* Directions *
Present the data once more in exactly its original form.

* Input rows *
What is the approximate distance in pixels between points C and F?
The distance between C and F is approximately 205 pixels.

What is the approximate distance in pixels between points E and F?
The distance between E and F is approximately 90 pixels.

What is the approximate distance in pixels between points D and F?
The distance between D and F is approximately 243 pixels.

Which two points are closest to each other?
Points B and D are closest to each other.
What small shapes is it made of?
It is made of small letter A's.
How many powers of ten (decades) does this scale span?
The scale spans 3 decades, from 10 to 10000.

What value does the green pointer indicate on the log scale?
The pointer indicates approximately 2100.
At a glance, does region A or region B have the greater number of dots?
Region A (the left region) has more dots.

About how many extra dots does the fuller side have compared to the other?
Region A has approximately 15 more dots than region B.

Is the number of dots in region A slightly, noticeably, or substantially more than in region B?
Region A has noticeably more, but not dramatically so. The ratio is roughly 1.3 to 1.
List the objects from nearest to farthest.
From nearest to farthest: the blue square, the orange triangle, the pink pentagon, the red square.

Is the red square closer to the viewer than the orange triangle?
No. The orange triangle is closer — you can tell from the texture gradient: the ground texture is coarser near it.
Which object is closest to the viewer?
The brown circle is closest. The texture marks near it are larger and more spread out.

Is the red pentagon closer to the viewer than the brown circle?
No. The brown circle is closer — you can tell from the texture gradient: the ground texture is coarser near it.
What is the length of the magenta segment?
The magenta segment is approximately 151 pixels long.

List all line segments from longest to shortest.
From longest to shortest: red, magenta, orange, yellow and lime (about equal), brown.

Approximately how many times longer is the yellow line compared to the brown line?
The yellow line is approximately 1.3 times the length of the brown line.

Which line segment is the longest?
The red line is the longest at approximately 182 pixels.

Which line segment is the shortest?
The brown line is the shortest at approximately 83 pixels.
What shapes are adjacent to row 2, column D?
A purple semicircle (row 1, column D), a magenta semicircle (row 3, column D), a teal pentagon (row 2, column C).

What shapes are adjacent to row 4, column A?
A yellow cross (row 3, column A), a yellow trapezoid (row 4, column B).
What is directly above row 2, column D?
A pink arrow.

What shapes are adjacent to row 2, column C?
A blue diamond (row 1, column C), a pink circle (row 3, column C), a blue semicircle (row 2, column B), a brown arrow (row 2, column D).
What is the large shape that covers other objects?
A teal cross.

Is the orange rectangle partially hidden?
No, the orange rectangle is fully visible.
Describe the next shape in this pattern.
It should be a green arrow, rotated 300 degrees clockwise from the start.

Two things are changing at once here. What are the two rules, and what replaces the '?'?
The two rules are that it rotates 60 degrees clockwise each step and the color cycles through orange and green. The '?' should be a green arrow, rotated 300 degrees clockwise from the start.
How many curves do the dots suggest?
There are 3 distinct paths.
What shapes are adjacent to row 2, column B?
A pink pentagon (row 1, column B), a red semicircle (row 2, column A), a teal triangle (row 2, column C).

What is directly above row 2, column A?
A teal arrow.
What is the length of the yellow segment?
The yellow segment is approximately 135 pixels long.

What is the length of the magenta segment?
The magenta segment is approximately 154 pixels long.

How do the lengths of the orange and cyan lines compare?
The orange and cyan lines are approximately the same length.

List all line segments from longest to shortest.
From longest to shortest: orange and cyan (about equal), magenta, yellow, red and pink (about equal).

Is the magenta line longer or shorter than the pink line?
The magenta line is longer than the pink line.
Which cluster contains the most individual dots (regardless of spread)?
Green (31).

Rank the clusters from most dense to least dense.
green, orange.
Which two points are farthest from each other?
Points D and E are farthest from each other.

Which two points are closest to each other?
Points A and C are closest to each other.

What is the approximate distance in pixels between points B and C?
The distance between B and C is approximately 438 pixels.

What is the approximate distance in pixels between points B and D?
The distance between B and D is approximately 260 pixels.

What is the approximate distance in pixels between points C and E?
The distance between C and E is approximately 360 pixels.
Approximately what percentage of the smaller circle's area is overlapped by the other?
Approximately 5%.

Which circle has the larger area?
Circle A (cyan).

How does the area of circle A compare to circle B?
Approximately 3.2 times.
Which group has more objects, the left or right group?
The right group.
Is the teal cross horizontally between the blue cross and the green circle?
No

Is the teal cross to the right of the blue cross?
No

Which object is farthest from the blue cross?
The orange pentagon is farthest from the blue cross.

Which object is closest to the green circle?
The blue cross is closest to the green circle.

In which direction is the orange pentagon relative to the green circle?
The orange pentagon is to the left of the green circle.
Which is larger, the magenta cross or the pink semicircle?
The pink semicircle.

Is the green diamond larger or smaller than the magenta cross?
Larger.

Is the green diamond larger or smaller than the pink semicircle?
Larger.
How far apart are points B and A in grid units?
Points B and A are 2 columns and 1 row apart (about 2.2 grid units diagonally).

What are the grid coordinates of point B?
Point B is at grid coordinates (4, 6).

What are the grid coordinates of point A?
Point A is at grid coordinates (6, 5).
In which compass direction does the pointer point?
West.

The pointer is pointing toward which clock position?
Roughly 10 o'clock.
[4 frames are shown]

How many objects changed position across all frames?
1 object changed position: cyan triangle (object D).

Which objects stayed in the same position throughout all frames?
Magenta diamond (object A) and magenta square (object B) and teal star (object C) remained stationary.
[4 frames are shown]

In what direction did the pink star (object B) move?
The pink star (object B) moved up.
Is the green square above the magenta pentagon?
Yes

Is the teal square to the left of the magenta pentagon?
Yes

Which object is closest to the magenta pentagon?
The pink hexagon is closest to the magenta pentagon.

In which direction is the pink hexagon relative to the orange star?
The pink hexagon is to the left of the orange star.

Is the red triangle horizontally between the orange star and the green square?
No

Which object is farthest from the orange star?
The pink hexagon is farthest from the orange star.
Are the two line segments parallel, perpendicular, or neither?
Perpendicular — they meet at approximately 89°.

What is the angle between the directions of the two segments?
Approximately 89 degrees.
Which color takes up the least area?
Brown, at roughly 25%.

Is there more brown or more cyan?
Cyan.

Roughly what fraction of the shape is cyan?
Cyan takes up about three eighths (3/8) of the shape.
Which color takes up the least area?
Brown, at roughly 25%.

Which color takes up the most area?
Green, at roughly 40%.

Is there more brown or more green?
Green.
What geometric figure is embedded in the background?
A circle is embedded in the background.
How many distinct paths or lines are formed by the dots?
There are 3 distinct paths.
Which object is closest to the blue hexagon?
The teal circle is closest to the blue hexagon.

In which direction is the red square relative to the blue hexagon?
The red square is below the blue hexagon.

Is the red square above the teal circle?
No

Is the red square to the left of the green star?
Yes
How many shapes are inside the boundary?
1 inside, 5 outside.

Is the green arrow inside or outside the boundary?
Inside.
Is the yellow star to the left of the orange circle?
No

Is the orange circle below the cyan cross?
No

* Exercise result *
What is the approximate distance in pixels between points C and F?
The distance between C and F is approximately 205 pixels.

What is the approximate distance in pixels between points E and F?
The distance between E and F is approximately 90 pixels.

What is the approximate distance in pixels between points D and F?
The distance between D and F is approximately 243 pixels.

Which two points are closest to each other?
Points B and D are closest to each other.
What small shapes is it made of?
It is made of small letter A's.
How many powers of ten (decades) does this scale span?
The scale spans 3 decades, from 10 to 10000.

What value does the green pointer indicate on the log scale?
The pointer indicates approximately 2100.
At a glance, does region A or region B have the greater number of dots?
Region A (the left region) has more dots.

About how many extra dots does the fuller side have compared to the other?
Region A has approximately 15 more dots than region B.

Is the number of dots in region A slightly, noticeably, or substantially more than in region B?
Region A has noticeably more, but not dramatically so. The ratio is roughly 1.3 to 1.
List the objects from nearest to farthest.
From nearest to farthest: the blue square, the orange triangle, the pink pentagon, the red square.

Is the red square closer to the viewer than the orange triangle?
No. The orange triangle is closer — you can tell from the texture gradient: the ground texture is coarser near it.
Which object is closest to the viewer?
The brown circle is closest. The texture marks near it are larger and more spread out.

Is the red pentagon closer to the viewer than the brown circle?
No. The brown circle is closer — you can tell from the texture gradient: the ground texture is coarser near it.
What is the length of the magenta segment?
The magenta segment is approximately 151 pixels long.

List all line segments from longest to shortest.
From longest to shortest: red, magenta, orange, yellow and lime (about equal), brown.

Approximately how many times longer is the yellow line compared to the brown line?
The yellow line is approximately 1.3 times the length of the brown line.

Which line segment is the longest?
The red line is the longest at approximately 182 pixels.

Which line segment is the shortest?
The brown line is the shortest at approximately 83 pixels.
What shapes are adjacent to row 2, column D?
A purple semicircle (row 1, column D), a magenta semicircle (row 3, column D), a teal pentagon (row 2, column C).

What shapes are adjacent to row 4, column A?
A yellow cross (row 3, column A), a yellow trapezoid (row 4, column B).
What is directly above row 2, column D?
A pink arrow.

What shapes are adjacent to row 2, column C?
A blue diamond (row 1, column C), a pink circle (row 3, column C), a blue semicircle (row 2, column B), a brown arrow (row 2, column D).
What is the large shape that covers other objects?
A teal cross.

Is the orange rectangle partially hidden?
No, the orange rectangle is fully visible.
Describe the next shape in this pattern.
It should be a green arrow, rotated 300 degrees clockwise from the start.

Two things are changing at once here. What are the two rules, and what replaces the '?'?
The two rules are that it rotates 60 degrees clockwise each step and the color cycles through orange and green. The '?' should be a green arrow, rotated 300 degrees clockwise from the start.
How many curves do the dots suggest?
There are 3 distinct paths.
What shapes are adjacent to row 2, column B?
A pink pentagon (row 1, column B), a red semicircle (row 2, column A), a teal triangle (row 2, column C).

What is directly above row 2, column A?
A teal arrow.
What is the length of the yellow segment?
The yellow segment is approximately 135 pixels long.

What is the length of the magenta segment?
The magenta segment is approximately 154 pixels long.

How do the lengths of the orange and cyan lines compare?
The orange and cyan lines are approximately the same length.

List all line segments from longest to shortest.
From longest to shortest: orange and cyan (about equal), magenta, yellow, red and pink (about equal).

Is the magenta line longer or shorter than the pink line?
The magenta line is longer than the pink line.
Which cluster contains the most individual dots (regardless of spread)?
Green (31).

Rank the clusters from most dense to least dense.
green, orange.
Which two points are farthest from each other?
Points D and E are farthest from each other.

Which two points are closest to each other?
Points A and C are closest to each other.

What is the approximate distance in pixels between points B and C?
The distance between B and C is approximately 438 pixels.

What is the approximate distance in pixels between points B and D?
The distance between B and D is approximately 260 pixels.

What is the approximate distance in pixels between points C and E?
The distance between C and E is approximately 360 pixels.
Approximately what percentage of the smaller circle's area is overlapped by the other?
Approximately 5%.

Which circle has the larger area?
Circle A (cyan).

How does the area of circle A compare to circle B?
Approximately 3.2 times.
Which group has more objects, the left or right group?
The right group.
Is the teal cross horizontally between the blue cross and the green circle?
No

Is the teal cross to the right of the blue cross?
No

Which object is farthest from the blue cross?
The orange pentagon is farthest from the blue cross.

Which object is closest to the green circle?
The blue cross is closest to the green circle.

In which direction is the orange pentagon relative to the green circle?
The orange pentagon is to the left of the green circle.
Which is larger, the magenta cross or the pink semicircle?
The pink semicircle.

Is the green diamond larger or smaller than the magenta cross?
Larger.

Is the green diamond larger or smaller than the pink semicircle?
Larger.
How far apart are points B and A in grid units?
Points B and A are 2 columns and 1 row apart (about 2.2 grid units diagonally).

What are the grid coordinates of point B?
Point B is at grid coordinates (4, 6).

What are the grid coordinates of point A?
Point A is at grid coordinates (6, 5).
In which compass direction does the pointer point?
West.

The pointer is pointing toward which clock position?
Roughly 10 o'clock.
[4 frames are shown]

How many objects changed position across all frames?
1 object changed position: cyan triangle (object D).

Which objects stayed in the same position throughout all frames?
Magenta diamond (object A) and magenta square (object B) and teal star (object C) remained stationary.
[4 frames are shown]

In what direction did the pink star (object B) move?
The pink star (object B) moved up.
Is the green square above the magenta pentagon?
Yes

Is the teal square to the left of the magenta pentagon?
Yes

Which object is closest to the magenta pentagon?
The pink hexagon is closest to the magenta pentagon.

In which direction is the pink hexagon relative to the orange star?
The pink hexagon is to the left of the orange star.

Is the red triangle horizontally between the orange star and the green square?
No

Which object is farthest from the orange star?
The pink hexagon is farthest from the orange star.
Are the two line segments parallel, perpendicular, or neither?
Perpendicular — they meet at approximately 89°.

What is the angle between the directions of the two segments?
Approximately 89 degrees.
Which color takes up the least area?
Brown, at roughly 25%.

Is there more brown or more cyan?
Cyan.

Roughly what fraction of the shape is cyan?
Cyan takes up about three eighths (3/8) of the shape.
Which color takes up the least area?
Brown, at roughly 25%.

Which color takes up the most area?
Green, at roughly 40%.

Is there more brown or more green?
Green.
What geometric figure is embedded in the background?
A circle is embedded in the background.
How many distinct paths or lines are formed by the dots?
There are 3 distinct paths.
Which object is closest to the blue hexagon?
The teal circle is closest to the blue hexagon.

In which direction is the red square relative to the blue hexagon?
The red square is below the blue hexagon.

Is the red square above the teal circle?
No

Is the red square to the left of the green star?
Yes
How many shapes are inside the boundary?
1 inside, 5 outside.

Is the green arrow inside or outside the boundary?
Inside.
Is the yellow star to the left of the orange circle?
No

Is the orange circle below the cyan cross?
No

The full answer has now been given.